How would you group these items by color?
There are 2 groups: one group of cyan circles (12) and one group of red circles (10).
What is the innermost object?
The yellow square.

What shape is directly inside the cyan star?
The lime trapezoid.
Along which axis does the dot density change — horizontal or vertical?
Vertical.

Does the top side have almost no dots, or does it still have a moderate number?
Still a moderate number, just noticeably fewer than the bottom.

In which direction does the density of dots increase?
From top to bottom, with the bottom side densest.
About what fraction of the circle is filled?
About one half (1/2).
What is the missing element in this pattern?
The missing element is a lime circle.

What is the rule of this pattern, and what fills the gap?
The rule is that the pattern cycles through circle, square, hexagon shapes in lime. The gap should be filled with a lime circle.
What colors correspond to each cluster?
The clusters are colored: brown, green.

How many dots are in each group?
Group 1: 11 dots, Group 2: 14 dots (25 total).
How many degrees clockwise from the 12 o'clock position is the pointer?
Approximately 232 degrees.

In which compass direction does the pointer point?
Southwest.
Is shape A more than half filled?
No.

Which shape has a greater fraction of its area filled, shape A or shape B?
⁂
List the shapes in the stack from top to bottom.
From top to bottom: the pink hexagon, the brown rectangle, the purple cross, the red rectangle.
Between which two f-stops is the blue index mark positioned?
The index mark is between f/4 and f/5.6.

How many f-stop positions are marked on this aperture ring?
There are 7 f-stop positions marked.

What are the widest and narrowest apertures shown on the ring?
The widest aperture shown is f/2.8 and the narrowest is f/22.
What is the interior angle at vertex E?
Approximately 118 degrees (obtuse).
⁂
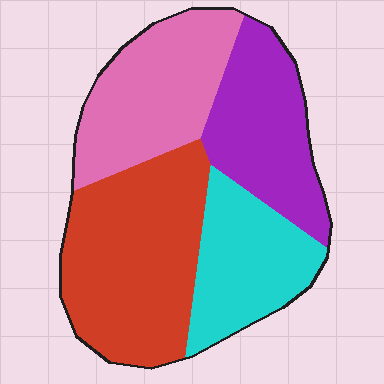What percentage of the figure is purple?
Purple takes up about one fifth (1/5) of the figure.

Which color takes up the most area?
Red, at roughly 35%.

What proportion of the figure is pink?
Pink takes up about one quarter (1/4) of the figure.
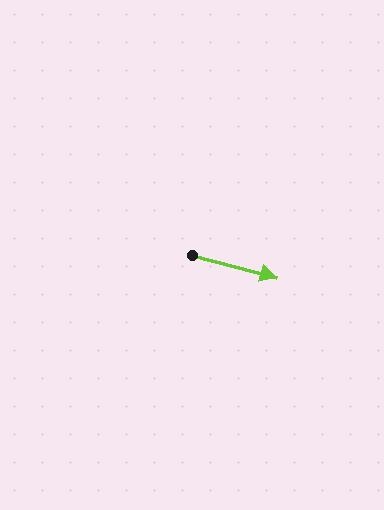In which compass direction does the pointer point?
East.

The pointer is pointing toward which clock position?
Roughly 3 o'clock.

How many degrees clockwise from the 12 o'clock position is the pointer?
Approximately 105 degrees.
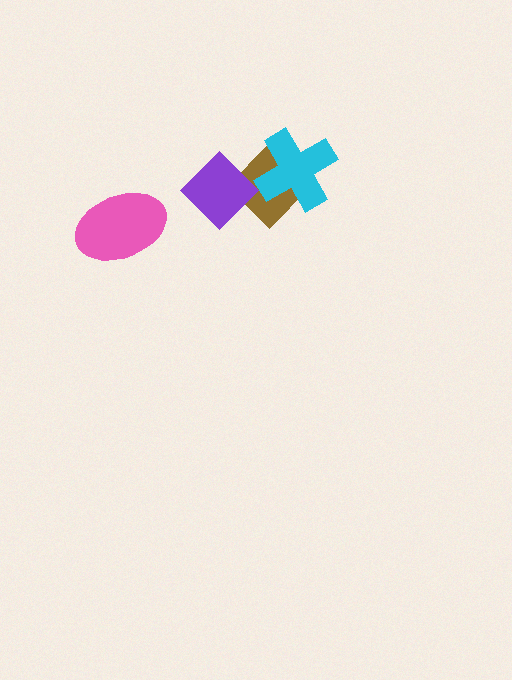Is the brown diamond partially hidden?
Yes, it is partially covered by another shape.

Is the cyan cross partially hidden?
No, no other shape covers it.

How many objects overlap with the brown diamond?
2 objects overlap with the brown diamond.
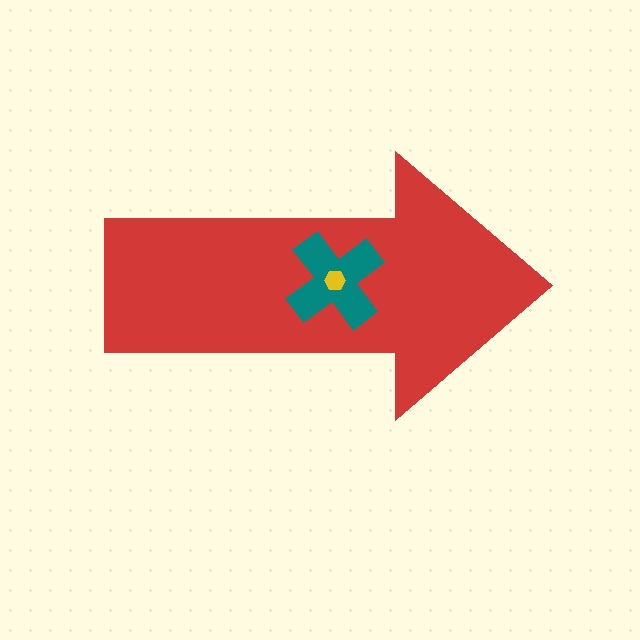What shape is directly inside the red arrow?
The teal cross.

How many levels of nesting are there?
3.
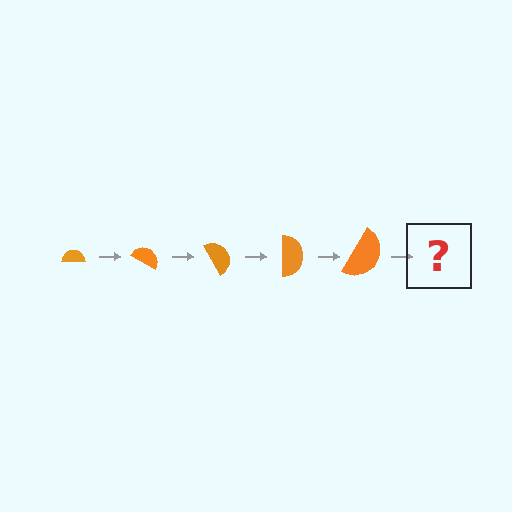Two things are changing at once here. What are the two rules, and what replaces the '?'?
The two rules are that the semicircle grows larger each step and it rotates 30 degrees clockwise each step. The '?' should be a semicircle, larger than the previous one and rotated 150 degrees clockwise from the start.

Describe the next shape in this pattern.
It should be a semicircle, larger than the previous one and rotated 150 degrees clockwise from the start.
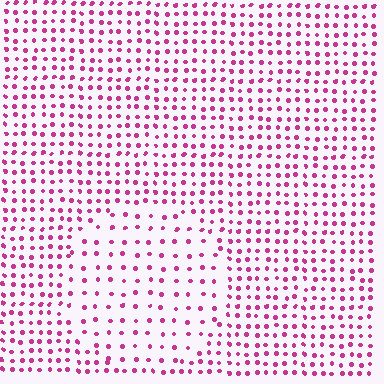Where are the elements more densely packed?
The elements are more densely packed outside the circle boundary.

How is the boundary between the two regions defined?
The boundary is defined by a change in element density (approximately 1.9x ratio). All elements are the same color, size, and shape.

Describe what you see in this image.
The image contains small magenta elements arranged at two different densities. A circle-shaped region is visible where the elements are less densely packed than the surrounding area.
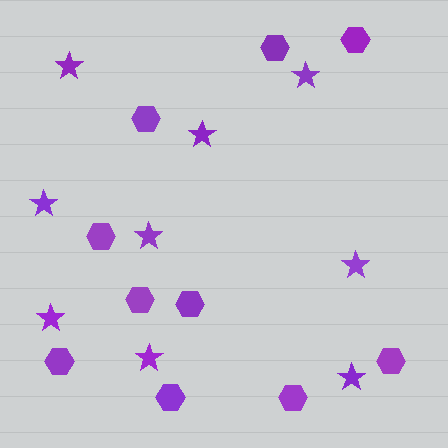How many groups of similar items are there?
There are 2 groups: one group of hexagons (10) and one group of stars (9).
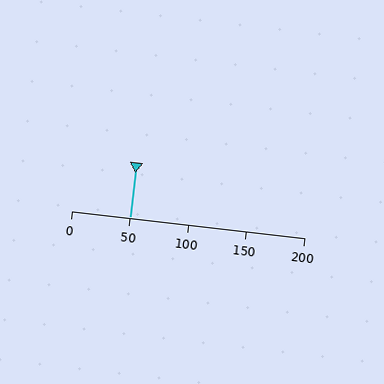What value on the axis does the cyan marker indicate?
⁂
## REQUIRED TASK
Using the data above, extract exactly the lines from the one that holds "How would you group these items by color?" to the one that holds "Which shape has", both ends included, and no others.

## ANSWER TO THIS TASK
How would you group these items by color?
There are 2 groups: one group of cyan circles (12) and one group of red circles (10).
What is the innermost object?
The yellow square.

What shape is directly inside the cyan star?
The lime trapezoid.
Along which axis does the dot density change — horizontal or vertical?
Vertical.

Does the top side have almost no dots, or does it still have a moderate number?
Still a moderate number, just noticeably fewer than the bottom.

In which direction does the density of dots increase?
From top to bottom, with the bottom side densest.
About what fraction of the circle is filled?
About one half (1/2).
What is the missing element in this pattern?
The missing element is a lime circle.

What is the rule of this pattern, and what fills the gap?
The rule is that the pattern cycles through circle, square, hexagon shapes in lime. The gap should be filled with a lime circle.
What colors correspond to each cluster?
The clusters are colored: brown, green.

How many dots are in each group?
Group 1: 11 dots, Group 2: 14 dots (25 total).
How many degrees clockwise from the 12 o'clock position is the pointer?
Approximately 232 degrees.

In which compass direction does the pointer point?
Southwest.
Is shape A more than half filled?
No.

Which shape has a greater fraction of its area filled, shape A or shape B?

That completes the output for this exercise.